What you return should match every record exactly, with the images removed.

┌──

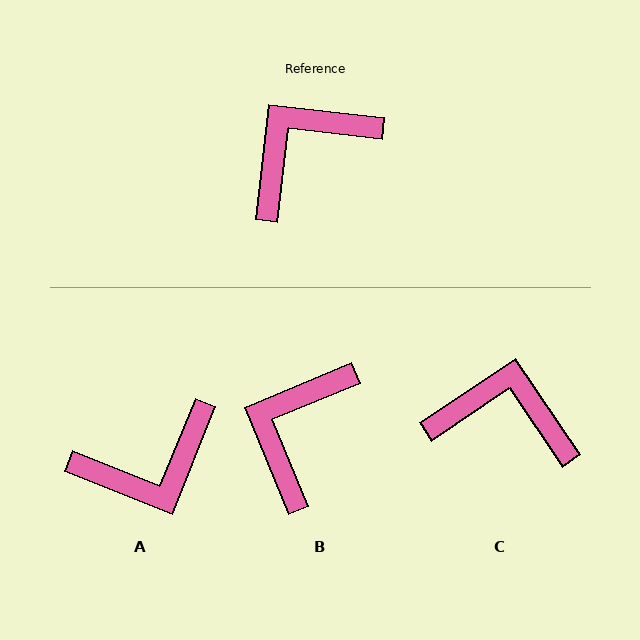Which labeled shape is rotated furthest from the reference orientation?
A, about 165 degrees away.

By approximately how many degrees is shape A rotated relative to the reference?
Approximately 165 degrees counter-clockwise.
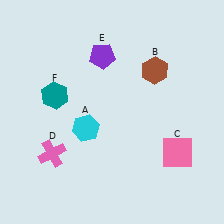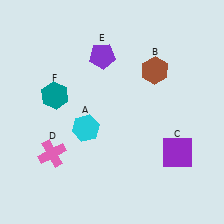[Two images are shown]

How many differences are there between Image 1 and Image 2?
There is 1 difference between the two images.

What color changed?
The square (C) changed from pink in Image 1 to purple in Image 2.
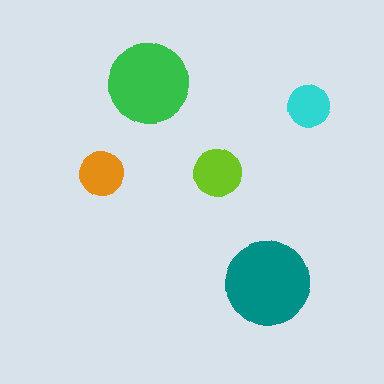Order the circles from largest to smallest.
the teal one, the green one, the lime one, the orange one, the cyan one.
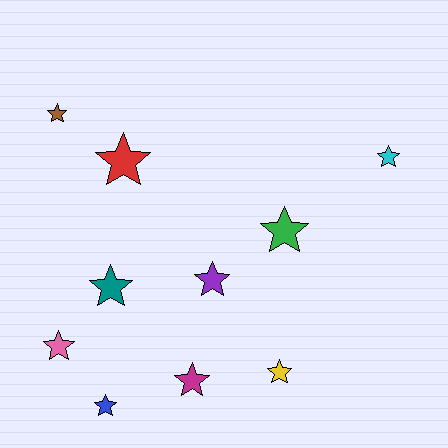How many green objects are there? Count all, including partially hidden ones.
There is 1 green object.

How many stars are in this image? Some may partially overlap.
There are 10 stars.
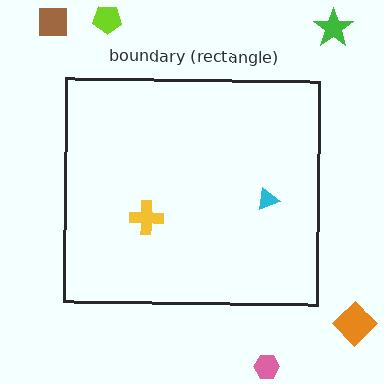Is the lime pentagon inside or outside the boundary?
Outside.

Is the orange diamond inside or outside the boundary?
Outside.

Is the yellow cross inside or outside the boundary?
Inside.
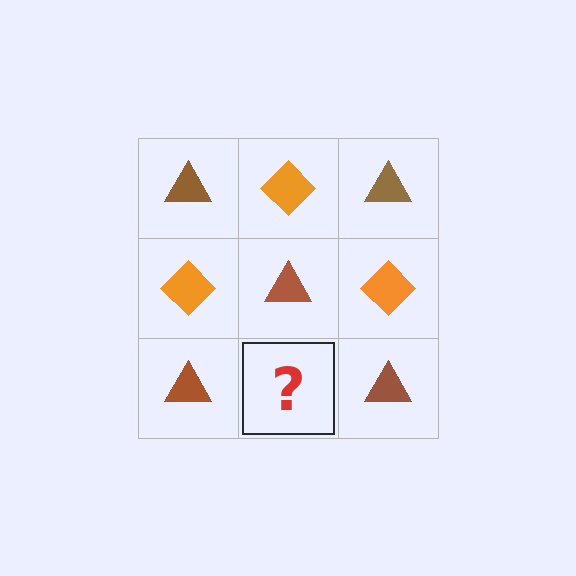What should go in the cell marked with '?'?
The missing cell should contain an orange diamond.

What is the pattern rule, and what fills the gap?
The rule is that it alternates brown triangle and orange diamond in a checkerboard pattern. The gap should be filled with an orange diamond.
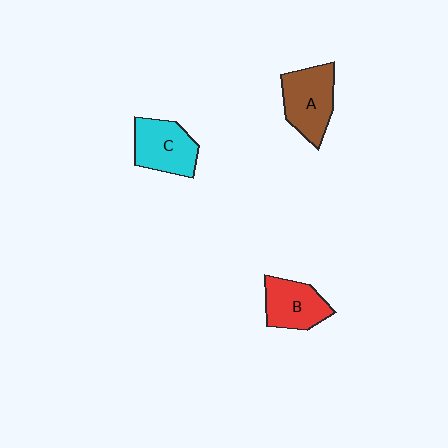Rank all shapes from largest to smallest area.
From largest to smallest: A (brown), C (cyan), B (red).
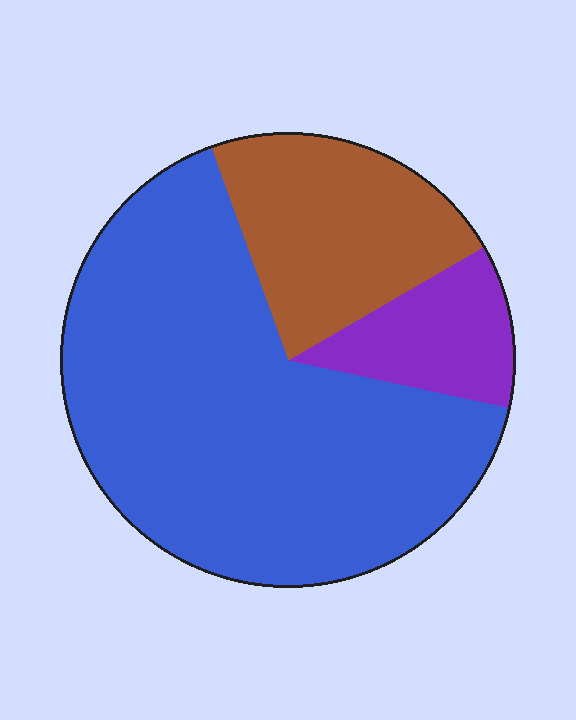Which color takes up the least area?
Purple, at roughly 10%.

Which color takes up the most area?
Blue, at roughly 65%.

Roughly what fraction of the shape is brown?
Brown takes up about one fifth (1/5) of the shape.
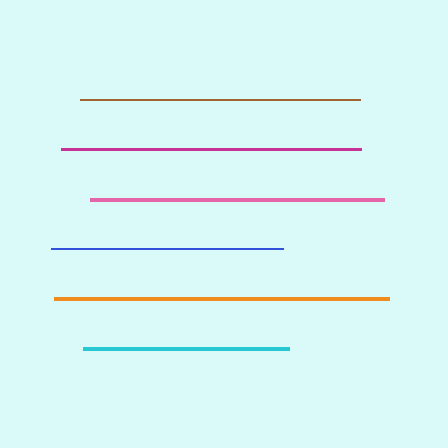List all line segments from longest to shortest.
From longest to shortest: orange, magenta, pink and brown (about equal), blue, cyan.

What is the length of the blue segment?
The blue segment is approximately 232 pixels long.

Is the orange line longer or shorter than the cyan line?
The orange line is longer than the cyan line.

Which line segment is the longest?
The orange line is the longest at approximately 335 pixels.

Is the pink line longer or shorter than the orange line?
The orange line is longer than the pink line.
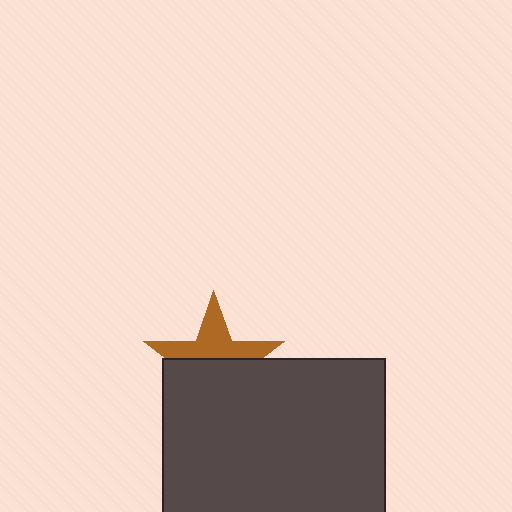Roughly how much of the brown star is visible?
A small part of it is visible (roughly 44%).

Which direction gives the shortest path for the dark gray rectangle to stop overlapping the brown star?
Moving down gives the shortest separation.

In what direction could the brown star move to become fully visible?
The brown star could move up. That would shift it out from behind the dark gray rectangle entirely.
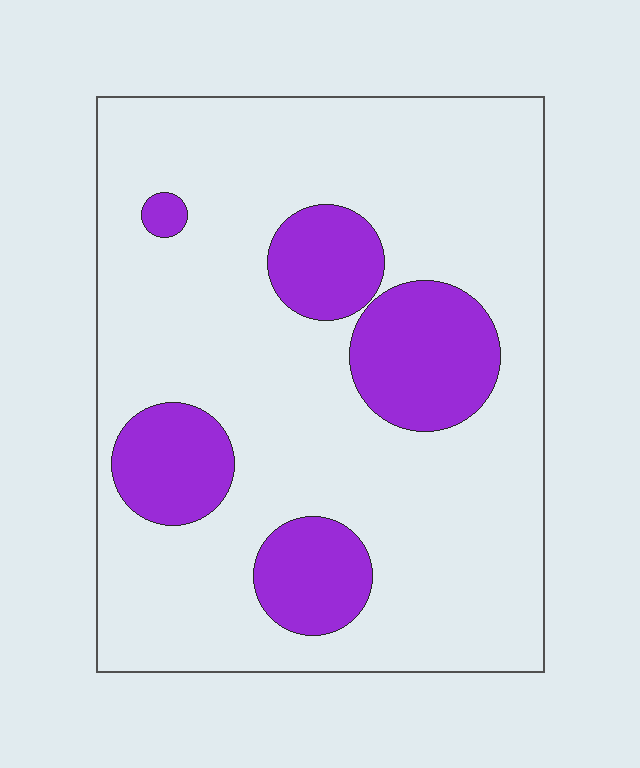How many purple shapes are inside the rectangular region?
5.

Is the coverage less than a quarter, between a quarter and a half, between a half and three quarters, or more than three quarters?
Less than a quarter.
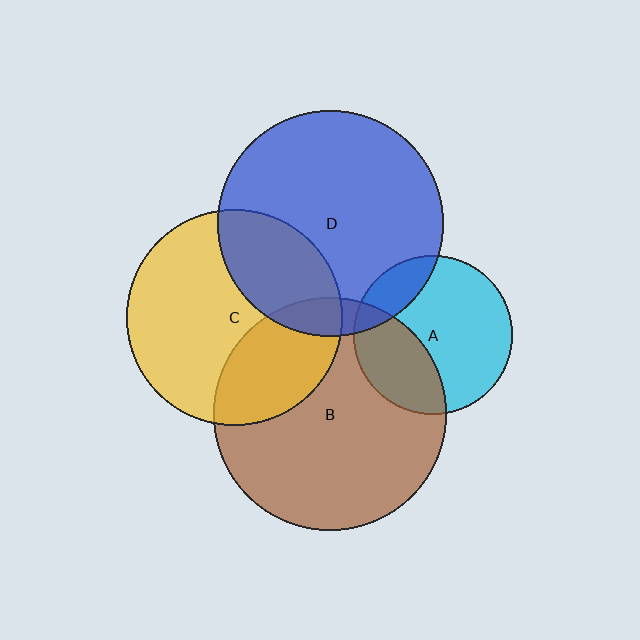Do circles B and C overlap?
Yes.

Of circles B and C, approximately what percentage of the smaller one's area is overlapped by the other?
Approximately 30%.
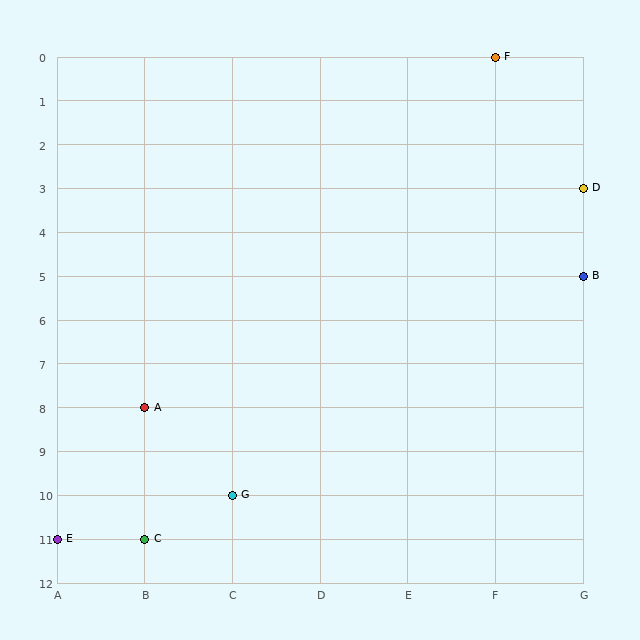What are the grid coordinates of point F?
Point F is at grid coordinates (F, 0).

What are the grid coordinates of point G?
Point G is at grid coordinates (C, 10).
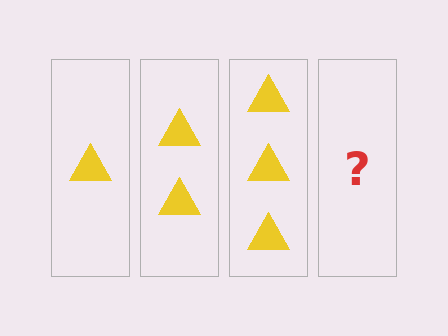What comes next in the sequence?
The next element should be 4 triangles.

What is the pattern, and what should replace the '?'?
The pattern is that each step adds one more triangle. The '?' should be 4 triangles.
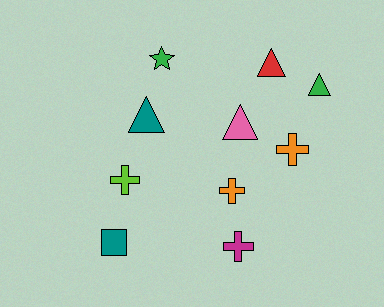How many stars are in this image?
There is 1 star.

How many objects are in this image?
There are 10 objects.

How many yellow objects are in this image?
There are no yellow objects.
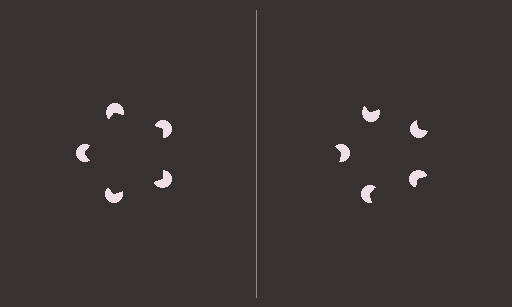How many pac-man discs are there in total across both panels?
10 — 5 on each side.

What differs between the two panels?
The pac-man discs are positioned identically on both sides; only the wedge orientations differ. On the left they align to a pentagon; on the right they are misaligned.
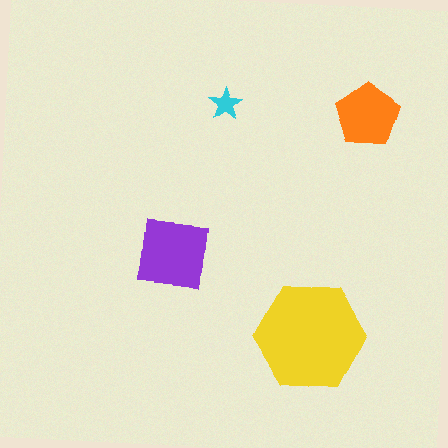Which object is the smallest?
The cyan star.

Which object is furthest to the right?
The orange pentagon is rightmost.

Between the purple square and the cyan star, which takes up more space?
The purple square.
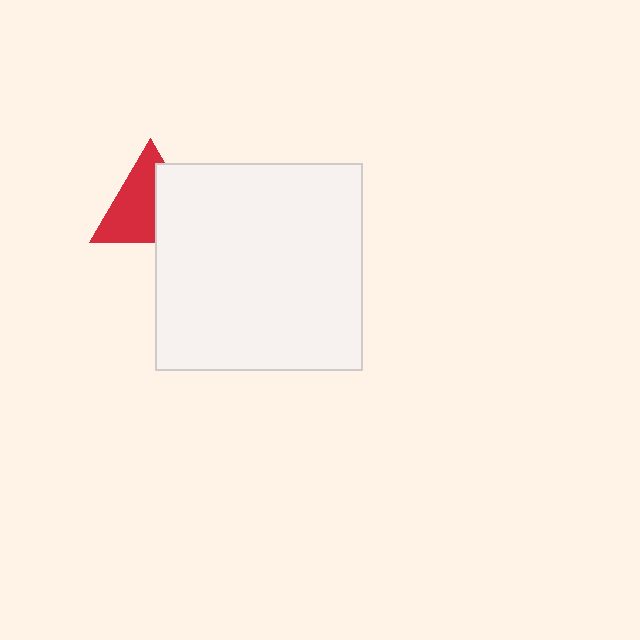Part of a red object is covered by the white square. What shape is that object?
It is a triangle.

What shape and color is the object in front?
The object in front is a white square.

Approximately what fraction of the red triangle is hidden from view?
Roughly 40% of the red triangle is hidden behind the white square.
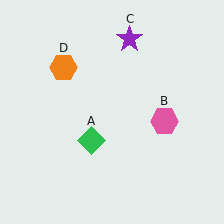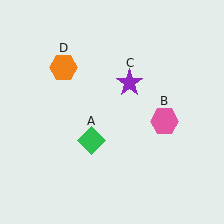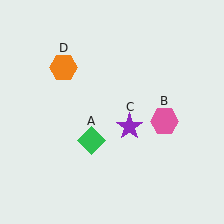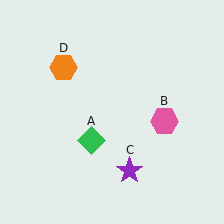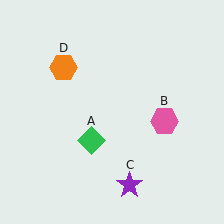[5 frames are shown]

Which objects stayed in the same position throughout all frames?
Green diamond (object A) and pink hexagon (object B) and orange hexagon (object D) remained stationary.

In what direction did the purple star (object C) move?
The purple star (object C) moved down.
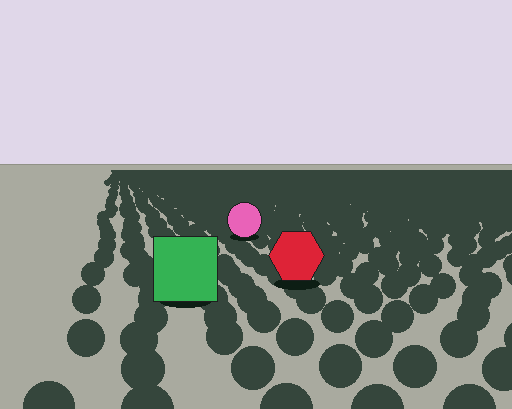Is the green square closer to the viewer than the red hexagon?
Yes. The green square is closer — you can tell from the texture gradient: the ground texture is coarser near it.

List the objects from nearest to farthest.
From nearest to farthest: the green square, the red hexagon, the pink circle.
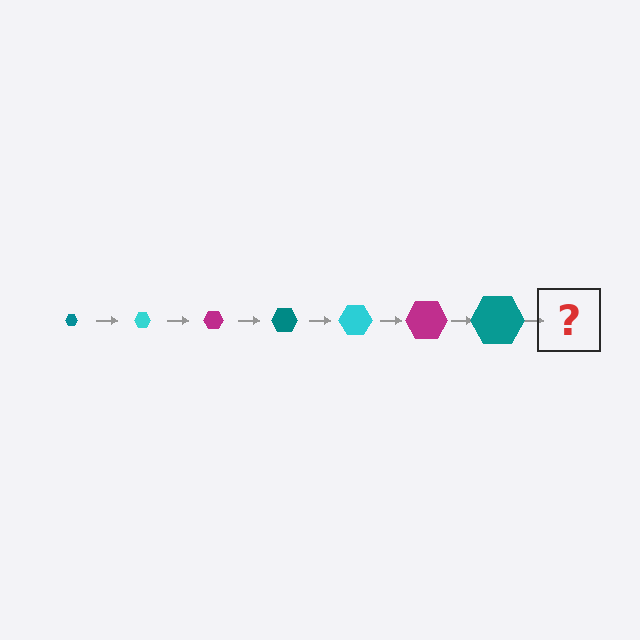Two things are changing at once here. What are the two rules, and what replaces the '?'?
The two rules are that the hexagon grows larger each step and the color cycles through teal, cyan, and magenta. The '?' should be a cyan hexagon, larger than the previous one.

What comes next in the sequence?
The next element should be a cyan hexagon, larger than the previous one.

└──

§ **COMPLETED TASK**:
Which labeled shape is rotated furthest from the reference orientation?
A, about 165 degrees away.

By approximately how many degrees is shape A rotated relative to the reference?
Approximately 165 degrees counter-clockwise.
[Two images are shown]

How many differences are there between Image 1 and Image 2?
There is 1 difference between the two images.

What color changed?
The square (C) changed from pink in Image 1 to purple in Image 2.
Order the circles from largest to smallest.
the teal one, the green one, the lime one, the orange one, the cyan one.
How many green objects are there? Count all, including partially hidden ones.
There is 1 green object.

How many stars are in this image? Some may partially overlap.
There are 10 stars.
Is the lime pentagon inside or outside the boundary?
Outside.

Is the orange diamond inside or outside the boundary?
Outside.

Is the yellow cross inside or outside the boundary?
Inside.
What should go in the cell marked with '?'?
The missing cell should contain an orange diamond.

What is the pattern rule, and what fills the gap?
The rule is that it alternates brown triangle and orange diamond in a checkerboard pattern. The gap should be filled with an orange diamond.
Rank all shapes from largest to smallest area.
From largest to smallest: A (brown), C (cyan), B (red).
Which color takes up the least area?
Purple, at roughly 10%.

Which color takes up the most area?
Blue, at roughly 65%.

Roughly what fraction of the shape is brown?
Brown takes up about one fifth (1/5) of the shape.
List all line segments from longest to shortest.
From longest to shortest: orange, magenta, pink and brown (about equal), blue, cyan.

What is the length of the blue segment?
The blue segment is approximately 232 pixels long.

Is the orange line longer or shorter than the cyan line?
The orange line is longer than the cyan line.

Which line segment is the longest?
The orange line is the longest at approximately 335 pixels.

Is the pink line longer or shorter than the orange line?
The orange line is longer than the pink line.
Roughly how much of the brown star is visible?
A small part of it is visible (roughly 44%).

Which direction gives the shortest path for the dark gray rectangle to stop overlapping the brown star?
Moving down gives the shortest separation.

In what direction could the brown star move to become fully visible?
The brown star could move up. That would shift it out from behind the dark gray rectangle entirely.
How many purple shapes are inside the rectangular region?
5.

Is the coverage less than a quarter, between a quarter and a half, between a half and three quarters, or more than three quarters?
Less than a quarter.
Do circles B and C overlap?
Yes.

Of circles B and C, approximately what percentage of the smaller one's area is overlapped by the other?
Approximately 30%.
What are the grid coordinates of point F?
Point F is at grid coordinates (F, 0).

What are the grid coordinates of point G?
Point G is at grid coordinates (C, 10).
What comes next in the sequence?
The next element should be 4 triangles.

What is the pattern, and what should replace the '?'?
The pattern is that each step adds one more triangle. The '?' should be 4 triangles.
How many stars are in this image?
There is 1 star.

How many objects are in this image?
There are 10 objects.

How many yellow objects are in this image?
There are no yellow objects.
How many pac-man discs are there in total across both panels?
10 — 5 on each side.

What differs between the two panels?
The pac-man discs are positioned identically on both sides; only the wedge orientations differ. On the left they align to a pentagon; on the right they are misaligned.
Which object is the smallest?
The cyan star.

Which object is furthest to the right?
The orange pentagon is rightmost.

Between the purple square and the cyan star, which takes up more space?
The purple square.
Part of a red object is covered by the white square. What shape is that object?
It is a triangle.

What shape and color is the object in front?
The object in front is a white square.

Approximately what fraction of the red triangle is hidden from view?
Roughly 40% of the red triangle is hidden behind the white square.
[5 frames are shown]

Which objects stayed in the same position throughout all frames?
Green diamond (object A) and pink hexagon (object B) and orange hexagon (object D) remained stationary.

In what direction did the purple star (object C) move?
The purple star (object C) moved down.
Is the green square closer to the viewer than the red hexagon?
Yes. The green square is closer — you can tell from the texture gradient: the ground texture is coarser near it.

List the objects from nearest to farthest.
From nearest to farthest: the green square, the red hexagon, the pink circle.
Two things are changing at once here. What are the two rules, and what replaces the '?'?
The two rules are that the hexagon grows larger each step and the color cycles through teal, cyan, and magenta. The '?' should be a cyan hexagon, larger than the previous one.

What comes next in the sequence?
The next element should be a cyan hexagon, larger than the previous one.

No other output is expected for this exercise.